### Directions:
What is wanted is an exact restatement of the lines from the one with "What shapes are in the left region?" through the one with "What type of shape is labeled C?", both included, and of no other lines.

### Input data:
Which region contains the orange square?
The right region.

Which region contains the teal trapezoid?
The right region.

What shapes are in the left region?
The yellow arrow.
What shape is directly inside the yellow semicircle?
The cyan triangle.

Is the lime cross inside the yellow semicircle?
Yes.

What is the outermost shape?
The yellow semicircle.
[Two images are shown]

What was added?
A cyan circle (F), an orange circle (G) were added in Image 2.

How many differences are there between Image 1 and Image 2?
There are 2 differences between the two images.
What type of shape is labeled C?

---

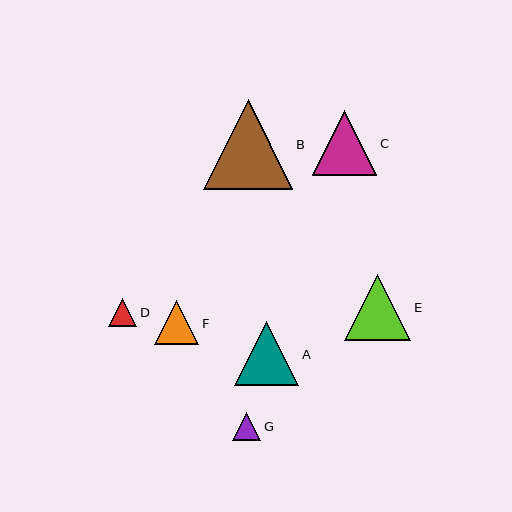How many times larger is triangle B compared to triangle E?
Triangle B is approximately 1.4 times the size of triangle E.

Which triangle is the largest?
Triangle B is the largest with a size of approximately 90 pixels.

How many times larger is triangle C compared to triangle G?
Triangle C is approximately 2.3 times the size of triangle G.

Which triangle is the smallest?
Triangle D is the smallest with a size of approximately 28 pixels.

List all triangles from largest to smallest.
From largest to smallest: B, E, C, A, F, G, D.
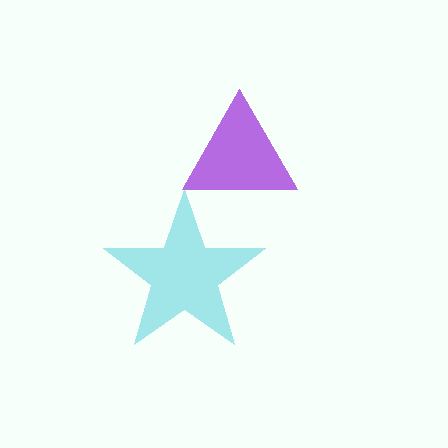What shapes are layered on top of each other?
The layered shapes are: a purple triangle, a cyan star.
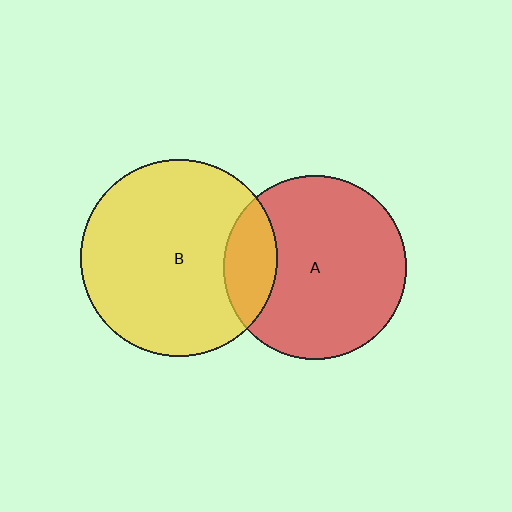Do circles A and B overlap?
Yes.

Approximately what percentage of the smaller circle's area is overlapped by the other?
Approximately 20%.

### Output for this exercise:
What shapes are in the left region?
The yellow arrow.
What shape is directly inside the yellow semicircle?
The cyan triangle.

Is the lime cross inside the yellow semicircle?
Yes.

What is the outermost shape?
The yellow semicircle.
[Two images are shown]

What was added?
A cyan circle (F), an orange circle (G) were added in Image 2.

How many differences are there between Image 1 and Image 2?
There are 2 differences between the two images.
What type of shape is labeled C?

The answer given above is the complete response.